§ Instructions for the task
Starting with the first line of the listing, quote each line exactly until and including the one with "[4 frames are shown]", leaving pictures out.

— start —

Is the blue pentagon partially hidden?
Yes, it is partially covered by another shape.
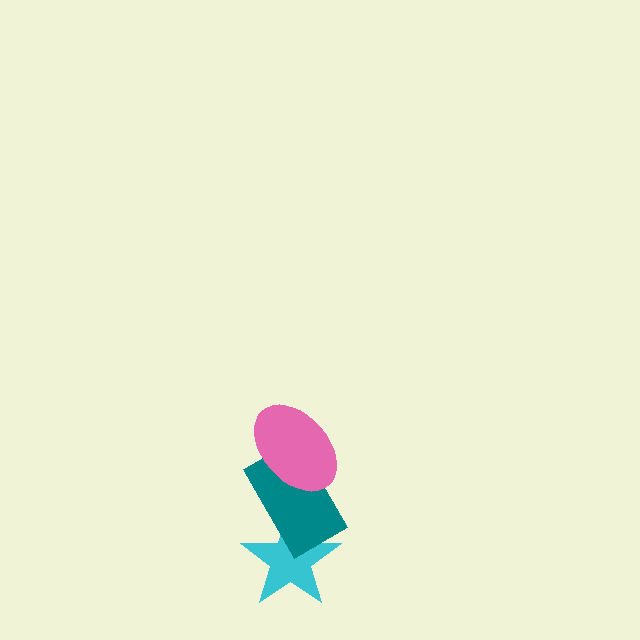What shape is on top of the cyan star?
The teal rectangle is on top of the cyan star.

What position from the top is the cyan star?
The cyan star is 3rd from the top.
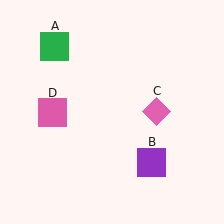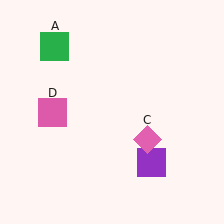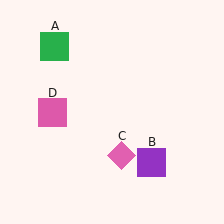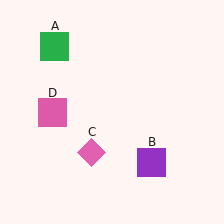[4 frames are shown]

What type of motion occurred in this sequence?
The pink diamond (object C) rotated clockwise around the center of the scene.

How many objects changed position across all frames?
1 object changed position: pink diamond (object C).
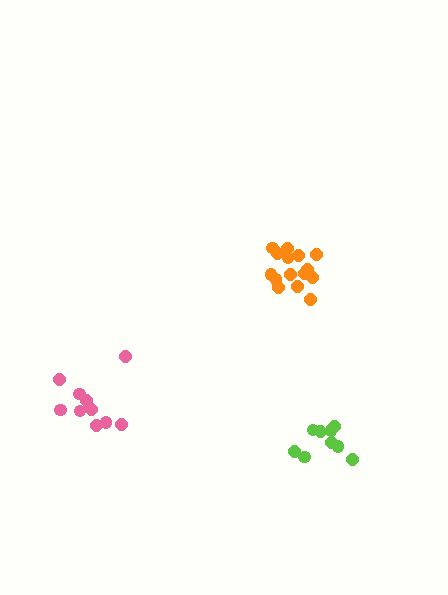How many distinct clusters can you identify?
There are 3 distinct clusters.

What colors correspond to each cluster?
The clusters are colored: lime, orange, pink.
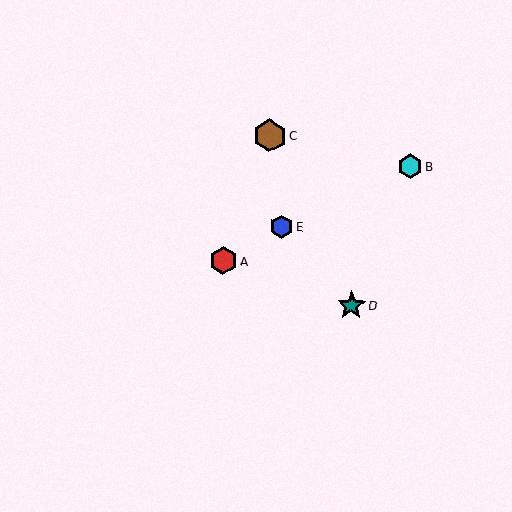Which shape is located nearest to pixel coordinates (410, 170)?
The cyan hexagon (labeled B) at (410, 166) is nearest to that location.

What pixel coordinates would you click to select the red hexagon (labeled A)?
Click at (223, 261) to select the red hexagon A.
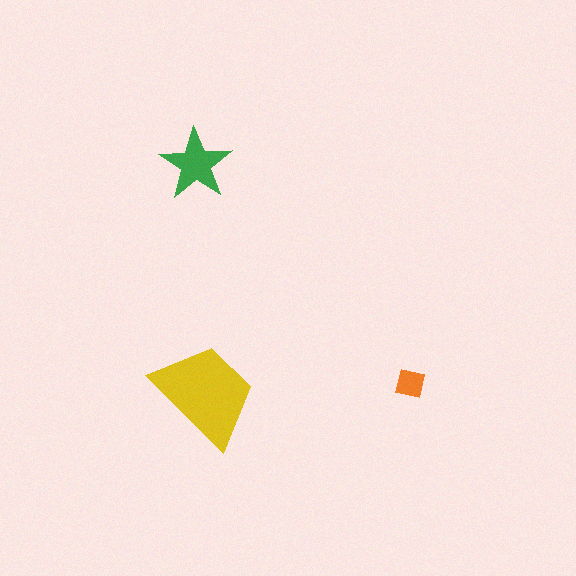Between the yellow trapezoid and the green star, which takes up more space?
The yellow trapezoid.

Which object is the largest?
The yellow trapezoid.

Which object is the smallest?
The orange square.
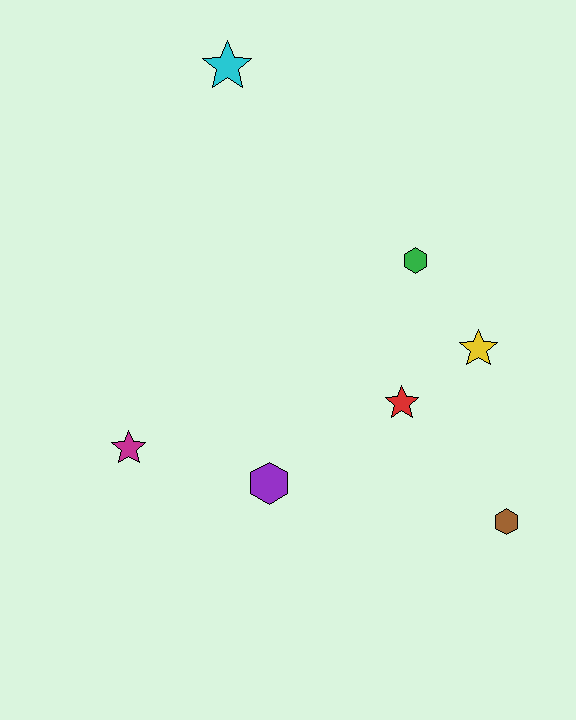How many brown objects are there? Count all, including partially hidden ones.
There is 1 brown object.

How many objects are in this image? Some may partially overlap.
There are 7 objects.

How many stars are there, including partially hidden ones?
There are 4 stars.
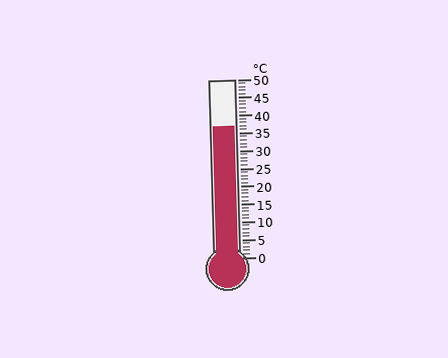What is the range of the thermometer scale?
The thermometer scale ranges from 0°C to 50°C.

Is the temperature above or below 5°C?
The temperature is above 5°C.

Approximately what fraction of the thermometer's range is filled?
The thermometer is filled to approximately 75% of its range.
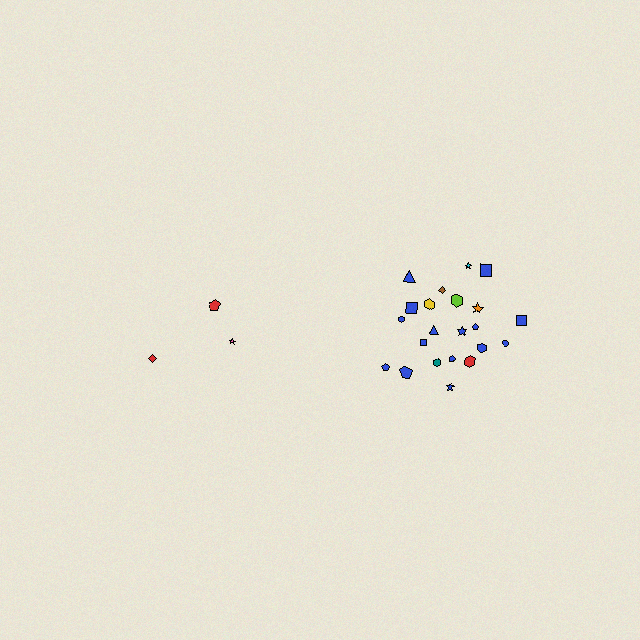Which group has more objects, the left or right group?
The right group.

— end —

§ Final answer
Is the blue pentagon partially hidden?
Yes, it is partially covered by another shape.
What shape is on top of the cyan star?
The teal rectangle is on top of the cyan star.

What position from the top is the cyan star?
The cyan star is 3rd from the top.
[4 frames are shown]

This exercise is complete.